PROBLEM TO SOLVE:
Retype the line in which "Which group has" appears, then every line after it until the records end. Leave out the pictures.

TASK MATERIAL:
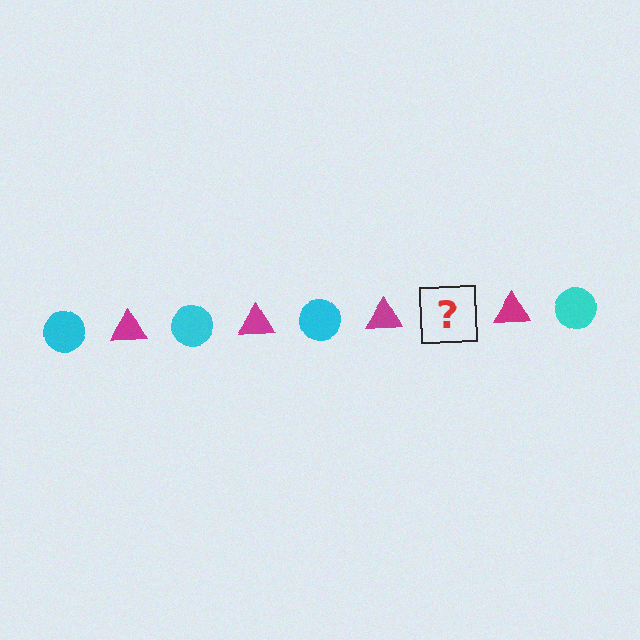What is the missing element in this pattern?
The missing element is a cyan circle.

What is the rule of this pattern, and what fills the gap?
The rule is that the pattern alternates between cyan circle and magenta triangle. The gap should be filled with a cyan circle.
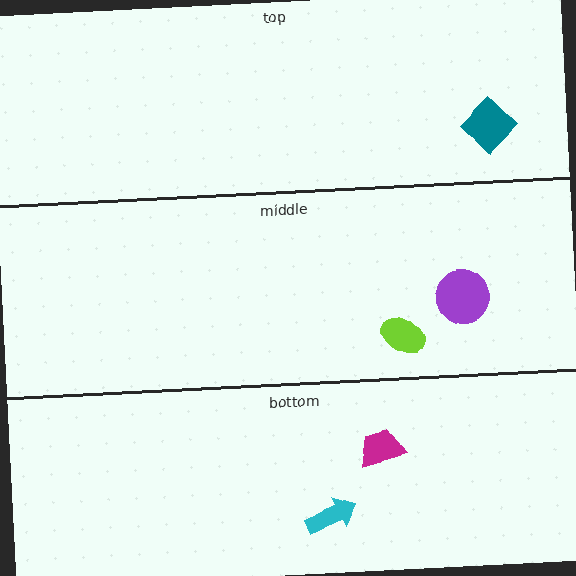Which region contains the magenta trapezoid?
The bottom region.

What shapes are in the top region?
The teal diamond.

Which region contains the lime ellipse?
The middle region.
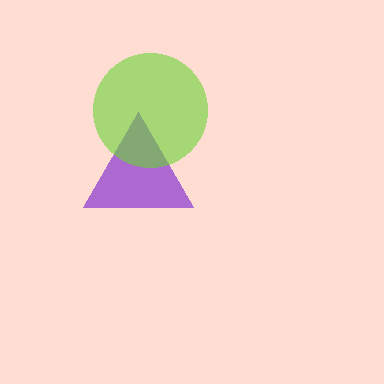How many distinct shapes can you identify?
There are 2 distinct shapes: a purple triangle, a lime circle.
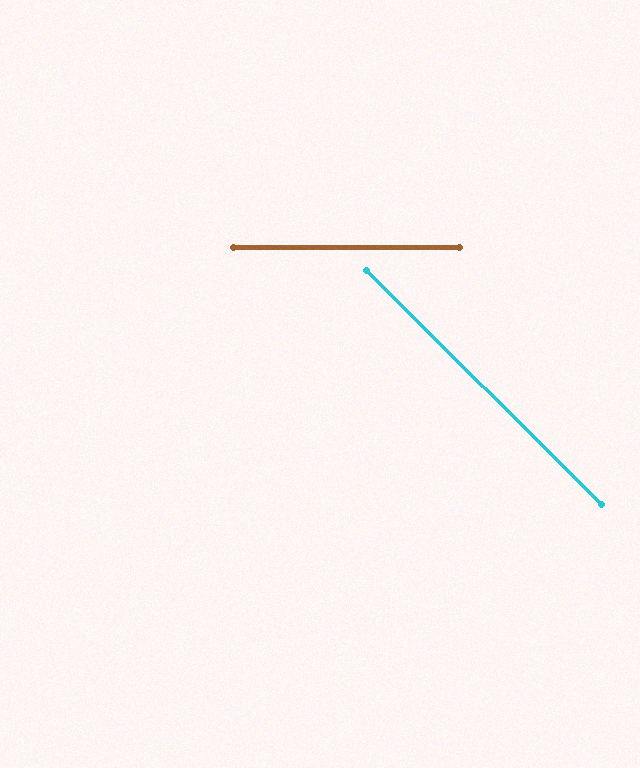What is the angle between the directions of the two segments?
Approximately 45 degrees.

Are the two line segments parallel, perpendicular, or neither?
Neither parallel nor perpendicular — they differ by about 45°.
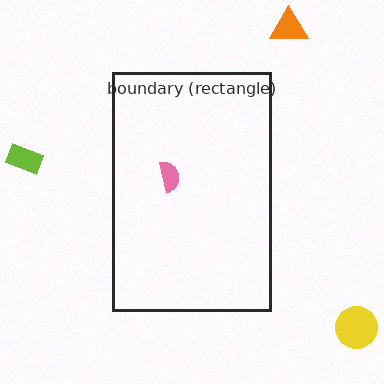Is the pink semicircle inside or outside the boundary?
Inside.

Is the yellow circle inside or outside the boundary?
Outside.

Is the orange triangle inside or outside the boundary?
Outside.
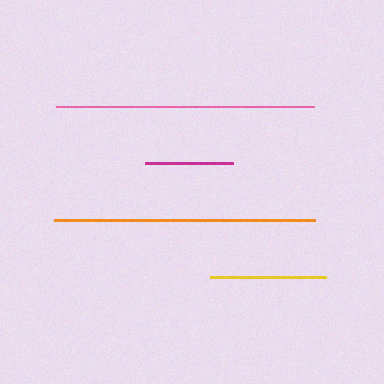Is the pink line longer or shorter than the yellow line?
The pink line is longer than the yellow line.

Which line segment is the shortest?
The magenta line is the shortest at approximately 87 pixels.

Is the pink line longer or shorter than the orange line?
The orange and pink lines are approximately the same length (about 261 and 258 pixels).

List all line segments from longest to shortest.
From longest to shortest: orange and pink (about equal), yellow, magenta.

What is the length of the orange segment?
The orange segment is approximately 261 pixels long.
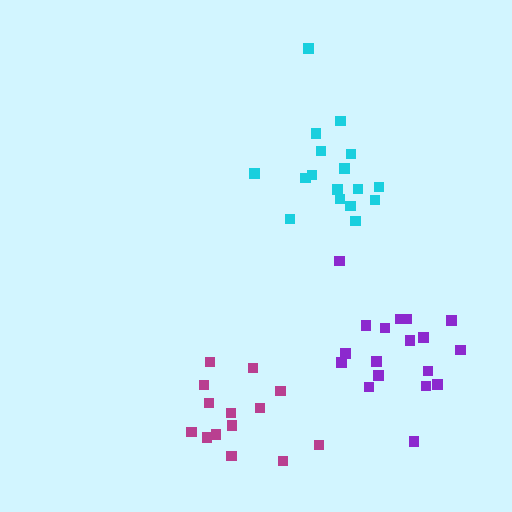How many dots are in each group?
Group 1: 14 dots, Group 2: 18 dots, Group 3: 17 dots (49 total).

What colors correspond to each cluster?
The clusters are colored: magenta, purple, cyan.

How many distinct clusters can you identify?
There are 3 distinct clusters.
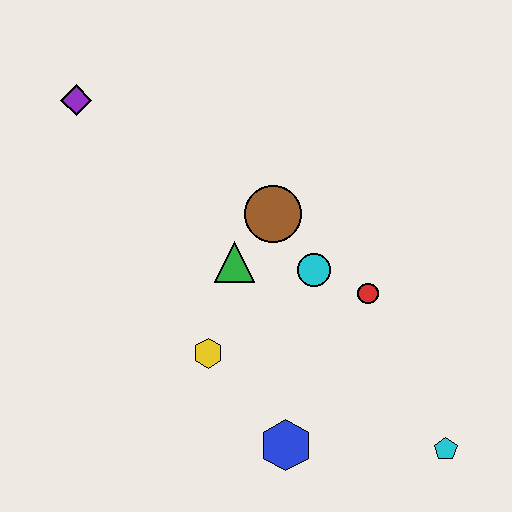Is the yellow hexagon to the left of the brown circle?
Yes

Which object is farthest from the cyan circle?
The purple diamond is farthest from the cyan circle.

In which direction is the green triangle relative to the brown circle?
The green triangle is below the brown circle.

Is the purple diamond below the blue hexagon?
No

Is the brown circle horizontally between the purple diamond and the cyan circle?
Yes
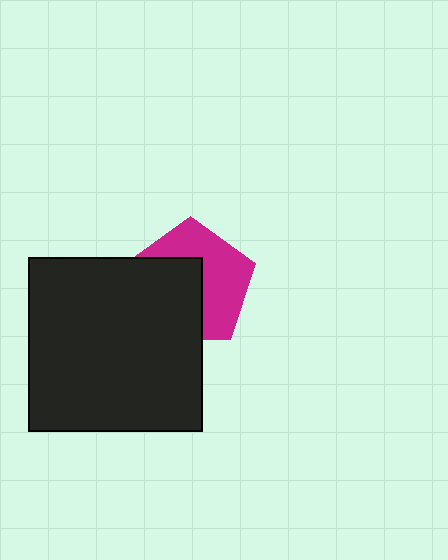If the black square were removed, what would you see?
You would see the complete magenta pentagon.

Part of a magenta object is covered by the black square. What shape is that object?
It is a pentagon.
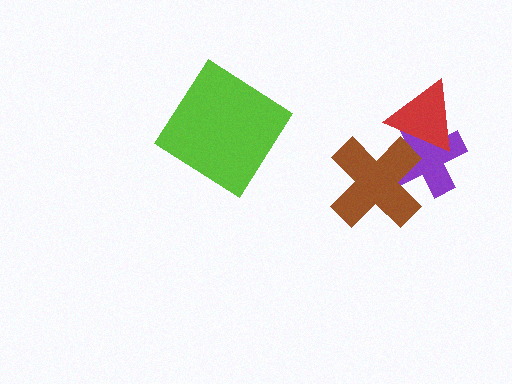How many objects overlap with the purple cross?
2 objects overlap with the purple cross.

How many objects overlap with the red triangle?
1 object overlaps with the red triangle.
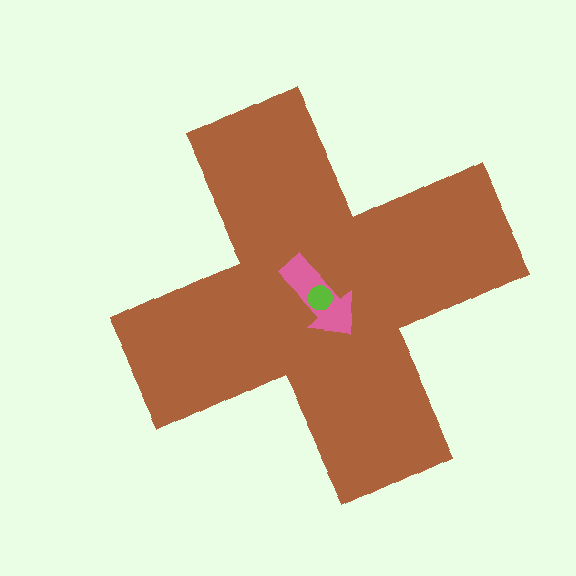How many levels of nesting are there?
3.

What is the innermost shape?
The lime circle.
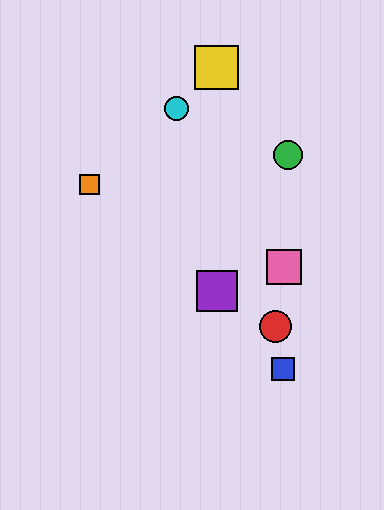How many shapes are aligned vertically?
2 shapes (the yellow square, the purple square) are aligned vertically.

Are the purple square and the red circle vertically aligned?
No, the purple square is at x≈217 and the red circle is at x≈276.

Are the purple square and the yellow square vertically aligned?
Yes, both are at x≈217.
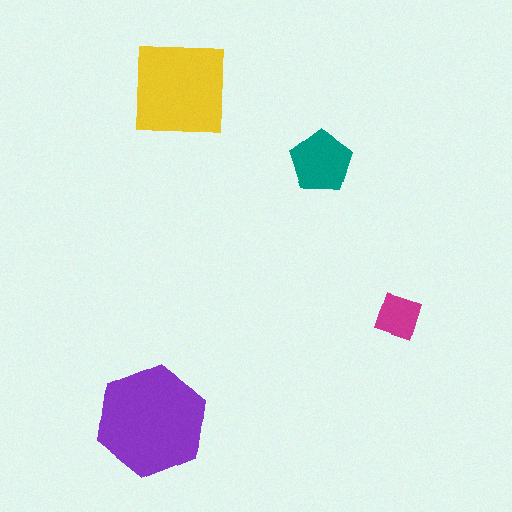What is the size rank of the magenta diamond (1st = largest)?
4th.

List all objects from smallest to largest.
The magenta diamond, the teal pentagon, the yellow square, the purple hexagon.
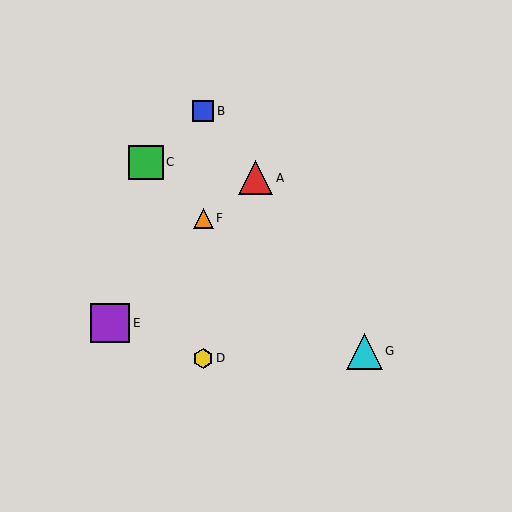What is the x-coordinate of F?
Object F is at x≈203.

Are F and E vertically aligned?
No, F is at x≈203 and E is at x≈110.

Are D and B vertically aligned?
Yes, both are at x≈203.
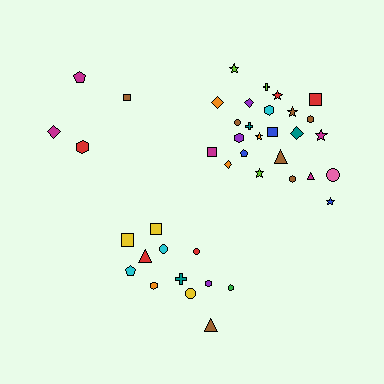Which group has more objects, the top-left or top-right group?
The top-right group.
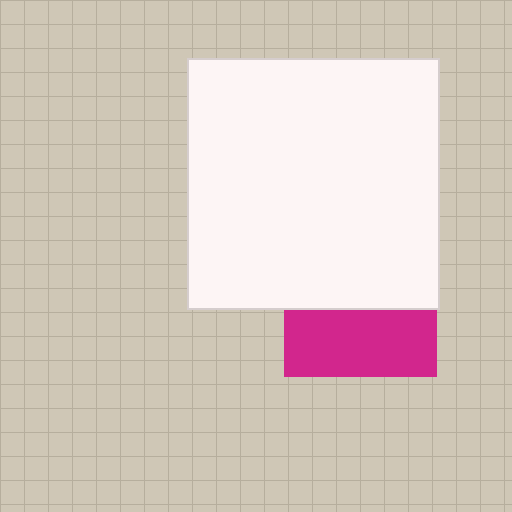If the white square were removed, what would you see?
You would see the complete magenta square.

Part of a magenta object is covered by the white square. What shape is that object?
It is a square.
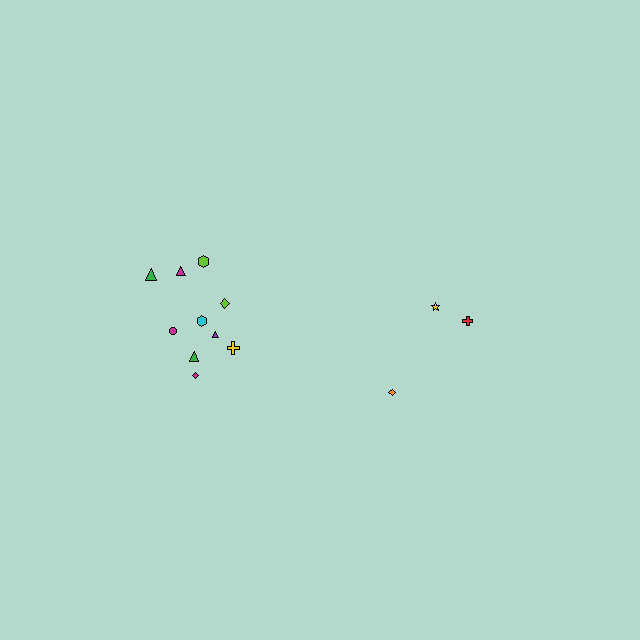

OUTPUT FOR THIS EXERCISE:
Which group has more objects, the top-left or top-right group?
The top-right group.
If the white square were removed, what would you see?
You would see the complete magenta square.

Part of a magenta object is covered by the white square. What shape is that object?
It is a square.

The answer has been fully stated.